**Stated task:** From the listing below, pull out every line that contains the word "esophagus", copying each line unchanged.

=====

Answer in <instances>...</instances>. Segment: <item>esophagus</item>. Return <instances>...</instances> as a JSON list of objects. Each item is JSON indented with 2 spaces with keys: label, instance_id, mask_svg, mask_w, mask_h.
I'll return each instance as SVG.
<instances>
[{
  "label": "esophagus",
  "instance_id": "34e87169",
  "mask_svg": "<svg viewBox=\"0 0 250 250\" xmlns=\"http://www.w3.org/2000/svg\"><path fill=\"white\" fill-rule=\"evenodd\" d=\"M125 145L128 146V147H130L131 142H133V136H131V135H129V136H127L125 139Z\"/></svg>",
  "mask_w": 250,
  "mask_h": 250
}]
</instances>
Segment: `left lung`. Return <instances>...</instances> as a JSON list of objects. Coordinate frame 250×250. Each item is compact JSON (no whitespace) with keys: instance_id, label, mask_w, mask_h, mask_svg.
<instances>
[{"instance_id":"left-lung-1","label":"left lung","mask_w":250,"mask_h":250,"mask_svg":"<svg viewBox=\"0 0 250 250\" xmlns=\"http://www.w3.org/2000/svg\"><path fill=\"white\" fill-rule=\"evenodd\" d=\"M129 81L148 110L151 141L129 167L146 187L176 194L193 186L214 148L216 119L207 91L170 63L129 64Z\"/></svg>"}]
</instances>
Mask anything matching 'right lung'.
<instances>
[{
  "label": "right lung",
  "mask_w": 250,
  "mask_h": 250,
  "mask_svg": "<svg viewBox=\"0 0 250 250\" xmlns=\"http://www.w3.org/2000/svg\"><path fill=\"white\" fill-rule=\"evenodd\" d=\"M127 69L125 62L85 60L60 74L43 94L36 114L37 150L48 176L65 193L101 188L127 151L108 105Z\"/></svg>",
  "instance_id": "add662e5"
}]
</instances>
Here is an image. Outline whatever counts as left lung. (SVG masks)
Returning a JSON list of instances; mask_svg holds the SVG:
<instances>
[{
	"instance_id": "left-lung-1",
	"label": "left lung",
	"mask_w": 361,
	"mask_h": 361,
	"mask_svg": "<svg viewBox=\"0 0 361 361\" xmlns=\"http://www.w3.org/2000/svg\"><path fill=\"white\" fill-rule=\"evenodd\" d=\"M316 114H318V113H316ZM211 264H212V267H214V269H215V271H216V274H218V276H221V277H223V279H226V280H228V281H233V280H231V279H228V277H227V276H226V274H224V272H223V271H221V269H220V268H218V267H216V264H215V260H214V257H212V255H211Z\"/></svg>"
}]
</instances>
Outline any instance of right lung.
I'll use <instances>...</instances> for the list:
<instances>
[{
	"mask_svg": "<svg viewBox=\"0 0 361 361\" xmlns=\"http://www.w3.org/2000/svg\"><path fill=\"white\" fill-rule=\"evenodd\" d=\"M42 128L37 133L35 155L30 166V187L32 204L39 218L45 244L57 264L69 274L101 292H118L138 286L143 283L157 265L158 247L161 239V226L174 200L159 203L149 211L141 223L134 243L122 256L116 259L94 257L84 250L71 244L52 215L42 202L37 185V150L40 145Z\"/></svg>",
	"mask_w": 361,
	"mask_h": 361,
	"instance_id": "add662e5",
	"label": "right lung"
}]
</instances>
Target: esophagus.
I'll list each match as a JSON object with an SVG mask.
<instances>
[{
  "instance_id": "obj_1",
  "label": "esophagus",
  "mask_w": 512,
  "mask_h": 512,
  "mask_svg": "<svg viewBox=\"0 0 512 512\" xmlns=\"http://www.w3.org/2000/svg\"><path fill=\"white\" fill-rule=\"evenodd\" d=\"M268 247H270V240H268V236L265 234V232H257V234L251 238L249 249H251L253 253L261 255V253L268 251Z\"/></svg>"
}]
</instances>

=====

**Task response:**
Answer in <instances>...</instances>. Segment: <item>esophagus</item>. Return <instances>...</instances> as a JSON list of objects. Each item is JSON indented with 2 spaces with keys: label, instance_id, mask_svg, mask_w, mask_h.
  "label": "esophagus",
Target: esophagus.
  "label": "esophagus",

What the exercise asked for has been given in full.